— start of Stored data —

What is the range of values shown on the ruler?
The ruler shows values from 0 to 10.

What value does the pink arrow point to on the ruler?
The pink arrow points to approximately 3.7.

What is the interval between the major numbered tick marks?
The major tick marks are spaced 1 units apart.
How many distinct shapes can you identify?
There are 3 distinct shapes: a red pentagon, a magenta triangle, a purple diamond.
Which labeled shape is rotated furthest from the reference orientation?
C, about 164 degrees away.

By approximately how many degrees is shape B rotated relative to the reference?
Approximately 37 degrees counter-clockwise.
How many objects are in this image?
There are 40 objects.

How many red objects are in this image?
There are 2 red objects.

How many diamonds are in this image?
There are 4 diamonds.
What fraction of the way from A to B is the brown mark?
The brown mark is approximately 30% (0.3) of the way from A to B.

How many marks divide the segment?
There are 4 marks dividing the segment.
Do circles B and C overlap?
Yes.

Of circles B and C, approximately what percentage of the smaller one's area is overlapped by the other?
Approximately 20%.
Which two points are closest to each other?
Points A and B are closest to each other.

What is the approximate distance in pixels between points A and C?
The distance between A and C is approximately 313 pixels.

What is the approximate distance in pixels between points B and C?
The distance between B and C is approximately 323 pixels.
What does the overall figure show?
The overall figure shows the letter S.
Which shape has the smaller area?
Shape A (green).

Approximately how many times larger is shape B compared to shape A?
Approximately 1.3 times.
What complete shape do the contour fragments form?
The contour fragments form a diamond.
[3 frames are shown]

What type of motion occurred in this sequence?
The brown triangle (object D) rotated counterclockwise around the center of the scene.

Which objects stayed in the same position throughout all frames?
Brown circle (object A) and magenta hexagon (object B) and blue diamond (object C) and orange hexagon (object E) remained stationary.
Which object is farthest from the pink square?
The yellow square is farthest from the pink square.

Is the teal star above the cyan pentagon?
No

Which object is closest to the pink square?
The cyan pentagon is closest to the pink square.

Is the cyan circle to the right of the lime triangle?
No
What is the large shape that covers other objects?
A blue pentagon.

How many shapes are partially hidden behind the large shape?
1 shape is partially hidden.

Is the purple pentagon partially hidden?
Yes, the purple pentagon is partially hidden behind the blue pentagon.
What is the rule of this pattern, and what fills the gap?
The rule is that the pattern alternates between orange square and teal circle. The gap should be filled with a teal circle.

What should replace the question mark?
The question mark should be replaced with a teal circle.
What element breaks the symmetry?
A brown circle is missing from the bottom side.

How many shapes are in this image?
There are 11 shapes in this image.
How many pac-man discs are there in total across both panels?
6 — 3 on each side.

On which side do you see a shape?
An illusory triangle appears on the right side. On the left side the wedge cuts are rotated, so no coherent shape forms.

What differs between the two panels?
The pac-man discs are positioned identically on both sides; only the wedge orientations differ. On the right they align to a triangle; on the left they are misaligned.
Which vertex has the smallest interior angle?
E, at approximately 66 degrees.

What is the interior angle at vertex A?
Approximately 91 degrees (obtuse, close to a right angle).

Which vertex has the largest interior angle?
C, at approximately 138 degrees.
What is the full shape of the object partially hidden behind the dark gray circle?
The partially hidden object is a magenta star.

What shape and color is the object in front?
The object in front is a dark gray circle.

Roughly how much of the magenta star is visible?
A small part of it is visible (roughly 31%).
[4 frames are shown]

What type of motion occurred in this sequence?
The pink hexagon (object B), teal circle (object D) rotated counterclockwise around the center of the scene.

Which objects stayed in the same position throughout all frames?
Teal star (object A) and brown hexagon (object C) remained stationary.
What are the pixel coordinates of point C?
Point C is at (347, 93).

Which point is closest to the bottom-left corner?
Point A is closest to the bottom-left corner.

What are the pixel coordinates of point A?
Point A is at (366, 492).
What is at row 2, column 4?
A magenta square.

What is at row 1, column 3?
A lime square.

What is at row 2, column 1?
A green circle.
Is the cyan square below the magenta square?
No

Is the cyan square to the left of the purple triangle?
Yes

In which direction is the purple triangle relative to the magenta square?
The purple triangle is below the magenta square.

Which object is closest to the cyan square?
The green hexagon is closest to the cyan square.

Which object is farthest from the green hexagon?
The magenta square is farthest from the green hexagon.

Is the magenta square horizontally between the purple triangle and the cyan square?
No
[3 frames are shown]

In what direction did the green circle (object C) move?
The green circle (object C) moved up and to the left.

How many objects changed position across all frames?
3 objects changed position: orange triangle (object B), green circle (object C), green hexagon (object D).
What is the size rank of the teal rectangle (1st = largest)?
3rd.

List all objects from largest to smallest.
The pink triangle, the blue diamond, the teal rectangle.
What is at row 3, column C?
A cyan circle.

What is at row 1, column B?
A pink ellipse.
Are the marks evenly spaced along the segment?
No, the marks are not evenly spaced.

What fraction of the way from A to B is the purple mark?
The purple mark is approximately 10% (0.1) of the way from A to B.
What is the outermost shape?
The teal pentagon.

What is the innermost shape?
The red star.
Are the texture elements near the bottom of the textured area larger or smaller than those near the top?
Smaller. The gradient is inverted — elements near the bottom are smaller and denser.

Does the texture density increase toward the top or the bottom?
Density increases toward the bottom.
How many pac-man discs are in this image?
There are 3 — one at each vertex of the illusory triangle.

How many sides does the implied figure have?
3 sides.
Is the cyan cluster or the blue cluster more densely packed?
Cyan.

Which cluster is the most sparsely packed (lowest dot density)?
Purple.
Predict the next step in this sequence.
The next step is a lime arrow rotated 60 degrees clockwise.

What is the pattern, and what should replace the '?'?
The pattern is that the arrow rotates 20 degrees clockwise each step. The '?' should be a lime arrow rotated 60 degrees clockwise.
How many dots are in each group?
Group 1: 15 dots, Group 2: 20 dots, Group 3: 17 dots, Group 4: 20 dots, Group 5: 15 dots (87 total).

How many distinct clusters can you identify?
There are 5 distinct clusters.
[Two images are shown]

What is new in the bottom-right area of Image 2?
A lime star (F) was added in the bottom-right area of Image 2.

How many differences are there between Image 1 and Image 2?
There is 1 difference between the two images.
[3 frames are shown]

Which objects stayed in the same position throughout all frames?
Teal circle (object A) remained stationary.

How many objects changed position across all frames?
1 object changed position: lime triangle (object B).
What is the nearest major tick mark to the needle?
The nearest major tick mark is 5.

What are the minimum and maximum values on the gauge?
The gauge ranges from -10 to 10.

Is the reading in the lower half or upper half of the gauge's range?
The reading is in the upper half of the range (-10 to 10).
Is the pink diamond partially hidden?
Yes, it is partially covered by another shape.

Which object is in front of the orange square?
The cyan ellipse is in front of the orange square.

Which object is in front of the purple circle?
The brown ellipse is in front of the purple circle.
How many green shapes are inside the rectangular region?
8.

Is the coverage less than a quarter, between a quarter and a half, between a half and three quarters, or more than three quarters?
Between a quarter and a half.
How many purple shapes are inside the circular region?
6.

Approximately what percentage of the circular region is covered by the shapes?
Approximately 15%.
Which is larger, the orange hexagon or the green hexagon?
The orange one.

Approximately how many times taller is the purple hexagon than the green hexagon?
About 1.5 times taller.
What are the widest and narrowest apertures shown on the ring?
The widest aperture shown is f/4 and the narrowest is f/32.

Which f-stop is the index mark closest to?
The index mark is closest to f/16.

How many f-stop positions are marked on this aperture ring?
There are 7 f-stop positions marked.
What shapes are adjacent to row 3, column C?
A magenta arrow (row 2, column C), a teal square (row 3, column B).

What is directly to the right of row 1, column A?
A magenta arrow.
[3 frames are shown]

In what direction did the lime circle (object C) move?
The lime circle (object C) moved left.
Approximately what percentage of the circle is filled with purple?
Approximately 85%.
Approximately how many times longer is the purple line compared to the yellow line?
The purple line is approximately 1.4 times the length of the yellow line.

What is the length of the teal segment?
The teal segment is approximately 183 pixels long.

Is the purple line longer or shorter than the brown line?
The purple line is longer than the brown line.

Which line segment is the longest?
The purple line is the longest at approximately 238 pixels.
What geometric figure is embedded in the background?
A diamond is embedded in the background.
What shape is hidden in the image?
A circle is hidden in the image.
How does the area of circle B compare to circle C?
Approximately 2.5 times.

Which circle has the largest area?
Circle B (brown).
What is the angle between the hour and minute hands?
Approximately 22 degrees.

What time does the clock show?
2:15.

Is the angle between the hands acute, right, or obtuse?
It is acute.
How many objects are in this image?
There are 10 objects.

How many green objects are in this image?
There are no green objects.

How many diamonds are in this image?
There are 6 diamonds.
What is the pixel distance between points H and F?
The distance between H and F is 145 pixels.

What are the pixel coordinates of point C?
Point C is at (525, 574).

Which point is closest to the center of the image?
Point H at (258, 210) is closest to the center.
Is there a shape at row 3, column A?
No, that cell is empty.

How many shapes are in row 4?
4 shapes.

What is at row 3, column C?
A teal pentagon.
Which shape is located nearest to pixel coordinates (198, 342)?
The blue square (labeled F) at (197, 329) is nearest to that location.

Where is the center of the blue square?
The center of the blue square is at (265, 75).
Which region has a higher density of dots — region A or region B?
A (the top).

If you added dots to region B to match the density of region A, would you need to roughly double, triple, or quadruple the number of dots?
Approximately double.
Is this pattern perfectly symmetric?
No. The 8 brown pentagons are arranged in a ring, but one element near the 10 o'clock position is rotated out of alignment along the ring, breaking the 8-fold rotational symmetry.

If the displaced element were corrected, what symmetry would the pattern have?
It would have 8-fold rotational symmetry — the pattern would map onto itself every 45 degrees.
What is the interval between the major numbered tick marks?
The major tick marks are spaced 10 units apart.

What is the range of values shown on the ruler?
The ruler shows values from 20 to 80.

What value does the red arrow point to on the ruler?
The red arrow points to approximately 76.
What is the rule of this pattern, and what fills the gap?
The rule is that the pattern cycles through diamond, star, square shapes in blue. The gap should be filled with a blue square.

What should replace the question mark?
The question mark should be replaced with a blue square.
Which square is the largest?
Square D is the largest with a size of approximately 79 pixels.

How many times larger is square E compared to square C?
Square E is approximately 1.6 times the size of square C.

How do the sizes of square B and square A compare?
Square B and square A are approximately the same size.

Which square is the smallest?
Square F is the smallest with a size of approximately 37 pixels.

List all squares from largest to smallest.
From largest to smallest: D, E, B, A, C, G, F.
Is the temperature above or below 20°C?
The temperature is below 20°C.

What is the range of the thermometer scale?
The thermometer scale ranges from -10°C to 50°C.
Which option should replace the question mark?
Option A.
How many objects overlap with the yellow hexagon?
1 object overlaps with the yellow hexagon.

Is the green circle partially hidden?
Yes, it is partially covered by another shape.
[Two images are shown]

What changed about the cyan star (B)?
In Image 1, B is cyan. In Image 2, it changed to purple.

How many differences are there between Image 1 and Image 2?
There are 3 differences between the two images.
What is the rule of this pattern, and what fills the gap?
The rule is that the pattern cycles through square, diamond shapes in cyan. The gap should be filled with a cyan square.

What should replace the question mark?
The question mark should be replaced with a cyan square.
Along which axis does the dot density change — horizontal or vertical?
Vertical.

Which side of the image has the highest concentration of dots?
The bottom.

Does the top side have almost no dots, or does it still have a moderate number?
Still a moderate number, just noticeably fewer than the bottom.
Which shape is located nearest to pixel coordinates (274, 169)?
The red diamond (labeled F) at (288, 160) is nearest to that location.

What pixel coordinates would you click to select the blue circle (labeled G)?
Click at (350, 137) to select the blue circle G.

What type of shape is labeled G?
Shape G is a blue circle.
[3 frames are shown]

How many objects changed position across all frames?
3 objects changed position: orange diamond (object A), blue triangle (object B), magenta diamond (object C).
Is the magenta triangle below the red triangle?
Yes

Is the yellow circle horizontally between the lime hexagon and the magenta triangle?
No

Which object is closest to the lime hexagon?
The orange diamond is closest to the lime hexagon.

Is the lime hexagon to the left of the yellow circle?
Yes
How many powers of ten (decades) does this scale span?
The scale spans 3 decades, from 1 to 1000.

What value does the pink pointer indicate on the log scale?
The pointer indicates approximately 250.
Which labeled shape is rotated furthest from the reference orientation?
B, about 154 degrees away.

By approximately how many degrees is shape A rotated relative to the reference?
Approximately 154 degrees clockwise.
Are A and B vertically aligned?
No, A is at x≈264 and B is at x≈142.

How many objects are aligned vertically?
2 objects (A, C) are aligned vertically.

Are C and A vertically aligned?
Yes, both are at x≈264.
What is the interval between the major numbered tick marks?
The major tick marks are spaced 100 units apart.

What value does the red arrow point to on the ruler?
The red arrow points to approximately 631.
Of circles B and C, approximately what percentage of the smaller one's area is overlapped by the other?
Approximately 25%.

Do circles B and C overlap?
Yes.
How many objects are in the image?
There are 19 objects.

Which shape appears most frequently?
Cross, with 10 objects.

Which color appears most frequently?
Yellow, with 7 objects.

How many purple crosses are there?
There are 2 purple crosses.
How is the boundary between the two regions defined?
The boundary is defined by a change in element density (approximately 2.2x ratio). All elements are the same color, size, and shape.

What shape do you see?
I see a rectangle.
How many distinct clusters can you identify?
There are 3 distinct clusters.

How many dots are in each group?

— end of Stored data —

- [Aim of the exercise]: Find "Is the yellow" in the data above, then repeat that line and all lines after it exactly, ending with the final line.

- [The result]:
Is the yellow circle horizontally between the lime hexagon and the magenta triangle?
No

Which object is closest to the lime hexagon?
The orange diamond is closest to the lime hexagon.

Is the lime hexagon to the left of the yellow circle?
Yes
How many powers of ten (decades) does this scale span?
The scale spans 3 decades, from 1 to 1000.

What value does the pink pointer indicate on the log scale?
The pointer indicates approximately 250.
Which labeled shape is rotated furthest from the reference orientation?
B, about 154 degrees away.

By approximately how many degrees is shape A rotated relative to the reference?
Approximately 154 degrees clockwise.
Are A and B vertically aligned?
No, A is at x≈264 and B is at x≈142.

How many objects are aligned vertically?
2 objects (A, C) are aligned vertically.

Are C and A vertically aligned?
Yes, both are at x≈264.
What is the interval between the major numbered tick marks?
The major tick marks are spaced 100 units apart.

What value does the red arrow point to on the ruler?
The red arrow points to approximately 631.
Of circles B and C, approximately what percentage of the smaller one's area is overlapped by the other?
Approximately 25%.

Do circles B and C overlap?
Yes.
How many objects are in the image?
There are 19 objects.

Which shape appears most frequently?
Cross, with 10 objects.

Which color appears most frequently?
Yellow, with 7 objects.

How many purple crosses are there?
There are 2 purple crosses.
How is the boundary between the two regions defined?
The boundary is defined by a change in element density (approximately 2.2x ratio). All elements are the same color, size, and shape.

What shape do you see?
I see a rectangle.
How many distinct clusters can you identify?
There are 3 distinct clusters.

How many dots are in each group?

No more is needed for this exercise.